■ SET EXERCISE ■
Give every line of the material again, exactly as written.

■ DATASET RECORDS ■
++++++++++

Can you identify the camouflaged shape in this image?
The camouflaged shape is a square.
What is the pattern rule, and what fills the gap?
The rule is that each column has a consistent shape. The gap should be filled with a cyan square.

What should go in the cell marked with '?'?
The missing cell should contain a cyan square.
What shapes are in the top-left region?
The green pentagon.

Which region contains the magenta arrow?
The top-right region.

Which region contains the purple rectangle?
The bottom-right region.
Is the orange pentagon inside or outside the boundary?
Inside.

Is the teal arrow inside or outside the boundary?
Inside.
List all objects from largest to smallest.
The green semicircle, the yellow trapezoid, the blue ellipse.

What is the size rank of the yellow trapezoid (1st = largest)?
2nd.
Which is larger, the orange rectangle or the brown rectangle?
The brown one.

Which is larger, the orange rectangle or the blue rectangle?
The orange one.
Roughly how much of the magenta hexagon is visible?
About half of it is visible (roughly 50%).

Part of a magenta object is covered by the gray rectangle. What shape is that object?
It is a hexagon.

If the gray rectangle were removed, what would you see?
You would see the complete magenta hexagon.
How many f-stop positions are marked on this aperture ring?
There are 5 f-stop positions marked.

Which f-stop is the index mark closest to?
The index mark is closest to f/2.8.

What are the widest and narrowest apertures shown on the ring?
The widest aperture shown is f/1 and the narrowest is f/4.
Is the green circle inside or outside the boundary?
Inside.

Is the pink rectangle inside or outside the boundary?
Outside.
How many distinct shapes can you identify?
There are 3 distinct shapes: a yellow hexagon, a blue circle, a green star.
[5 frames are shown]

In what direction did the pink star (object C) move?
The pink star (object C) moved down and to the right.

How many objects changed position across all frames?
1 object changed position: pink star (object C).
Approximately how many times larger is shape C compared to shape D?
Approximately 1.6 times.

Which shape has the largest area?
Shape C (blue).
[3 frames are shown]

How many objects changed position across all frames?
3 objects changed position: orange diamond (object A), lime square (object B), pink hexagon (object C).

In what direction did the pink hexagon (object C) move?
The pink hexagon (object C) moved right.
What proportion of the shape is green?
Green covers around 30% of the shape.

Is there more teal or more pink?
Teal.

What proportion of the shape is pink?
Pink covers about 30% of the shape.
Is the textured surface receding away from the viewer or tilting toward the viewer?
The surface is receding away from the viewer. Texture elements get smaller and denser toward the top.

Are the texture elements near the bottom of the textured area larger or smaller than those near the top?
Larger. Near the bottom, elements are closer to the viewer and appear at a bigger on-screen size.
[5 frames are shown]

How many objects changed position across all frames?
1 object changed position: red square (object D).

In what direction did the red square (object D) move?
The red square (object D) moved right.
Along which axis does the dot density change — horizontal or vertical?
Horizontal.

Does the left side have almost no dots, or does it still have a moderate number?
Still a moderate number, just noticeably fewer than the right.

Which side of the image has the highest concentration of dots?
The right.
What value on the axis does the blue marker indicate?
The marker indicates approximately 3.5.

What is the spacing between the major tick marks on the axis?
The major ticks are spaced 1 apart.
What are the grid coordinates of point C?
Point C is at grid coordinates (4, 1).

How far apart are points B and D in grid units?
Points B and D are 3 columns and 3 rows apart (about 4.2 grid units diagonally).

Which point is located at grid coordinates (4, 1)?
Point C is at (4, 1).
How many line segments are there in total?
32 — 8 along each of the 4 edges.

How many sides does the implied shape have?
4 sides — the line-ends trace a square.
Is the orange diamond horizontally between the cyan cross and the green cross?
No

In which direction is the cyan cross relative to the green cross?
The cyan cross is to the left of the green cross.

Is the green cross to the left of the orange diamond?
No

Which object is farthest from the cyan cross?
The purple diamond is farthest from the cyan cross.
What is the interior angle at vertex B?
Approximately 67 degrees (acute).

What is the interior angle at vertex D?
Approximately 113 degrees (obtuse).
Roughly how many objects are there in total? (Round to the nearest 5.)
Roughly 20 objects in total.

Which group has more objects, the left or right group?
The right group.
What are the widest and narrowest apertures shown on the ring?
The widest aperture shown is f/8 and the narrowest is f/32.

++++++++++

■ OUTPUT FOR THIS TASK ■
Can you identify the camouflaged shape in this image?
The camouflaged shape is a square.
What is the pattern rule, and what fills the gap?
The rule is that each column has a consistent shape. The gap should be filled with a cyan square.

What should go in the cell marked with '?'?
The missing cell should contain a cyan square.
What shapes are in the top-left region?
The green pentagon.

Which region contains the magenta arrow?
The top-right region.

Which region contains the purple rectangle?
The bottom-right region.
Is the orange pentagon inside or outside the boundary?
Inside.

Is the teal arrow inside or outside the boundary?
Inside.
List all objects from largest to smallest.
The green semicircle, the yellow trapezoid, the blue ellipse.

What is the size rank of the yellow trapezoid (1st = largest)?
2nd.
Which is larger, the orange rectangle or the brown rectangle?
The brown one.

Which is larger, the orange rectangle or the blue rectangle?
The orange one.
Roughly how much of the magenta hexagon is visible?
About half of it is visible (roughly 50%).

Part of a magenta object is covered by the gray rectangle. What shape is that object?
It is a hexagon.

If the gray rectangle were removed, what would you see?
You would see the complete magenta hexagon.
How many f-stop positions are marked on this aperture ring?
There are 5 f-stop positions marked.

Which f-stop is the index mark closest to?
The index mark is closest to f/2.8.

What are the widest and narrowest apertures shown on the ring?
The widest aperture shown is f/1 and the narrowest is f/4.
Is the green circle inside or outside the boundary?
Inside.

Is the pink rectangle inside or outside the boundary?
Outside.
How many distinct shapes can you identify?
There are 3 distinct shapes: a yellow hexagon, a blue circle, a green star.
[5 frames are shown]

In what direction did the pink star (object C) move?
The pink star (object C) moved down and to the right.

How many objects changed position across all frames?
1 object changed position: pink star (object C).
Approximately how many times larger is shape C compared to shape D?
Approximately 1.6 times.

Which shape has the largest area?
Shape C (blue).
[3 frames are shown]

How many objects changed position across all frames?
3 objects changed position: orange diamond (object A), lime square (object B), pink hexagon (object C).

In what direction did the pink hexagon (object C) move?
The pink hexagon (object C) moved right.
What proportion of the shape is green?
Green covers around 30% of the shape.

Is there more teal or more pink?
Teal.

What proportion of the shape is pink?
Pink covers about 30% of the shape.
Is the textured surface receding away from the viewer or tilting toward the viewer?
The surface is receding away from the viewer. Texture elements get smaller and denser toward the top.

Are the texture elements near the bottom of the textured area larger or smaller than those near the top?
Larger. Near the bottom, elements are closer to the viewer and appear at a bigger on-screen size.
[5 frames are shown]

How many objects changed position across all frames?
1 object changed position: red square (object D).

In what direction did the red square (object D) move?
The red square (object D) moved right.
Along which axis does the dot density change — horizontal or vertical?
Horizontal.

Does the left side have almost no dots, or does it still have a moderate number?
Still a moderate number, just noticeably fewer than the right.

Which side of the image has the highest concentration of dots?
The right.
What value on the axis does the blue marker indicate?
The marker indicates approximately 3.5.

What is the spacing between the major tick marks on the axis?
The major ticks are spaced 1 apart.
What are the grid coordinates of point C?
Point C is at grid coordinates (4, 1).

How far apart are points B and D in grid units?
Points B and D are 3 columns and 3 rows apart (about 4.2 grid units diagonally).

Which point is located at grid coordinates (4, 1)?
Point C is at (4, 1).
How many line segments are there in total?
32 — 8 along each of the 4 edges.

How many sides does the implied shape have?
4 sides — the line-ends trace a square.
Is the orange diamond horizontally between the cyan cross and the green cross?
No

In which direction is the cyan cross relative to the green cross?
The cyan cross is to the left of the green cross.

Is the green cross to the left of the orange diamond?
No

Which object is farthest from the cyan cross?
The purple diamond is farthest from the cyan cross.
What is the interior angle at vertex B?
Approximately 67 degrees (acute).

What is the interior angle at vertex D?
Approximately 113 degrees (obtuse).
Roughly how many objects are there in total? (Round to the nearest 5.)
Roughly 20 objects in total.

Which group has more objects, the left or right group?
The right group.
What are the widest and narrowest apertures shown on the ring?
The widest aperture shown is f/8 and the narrowest is f/32.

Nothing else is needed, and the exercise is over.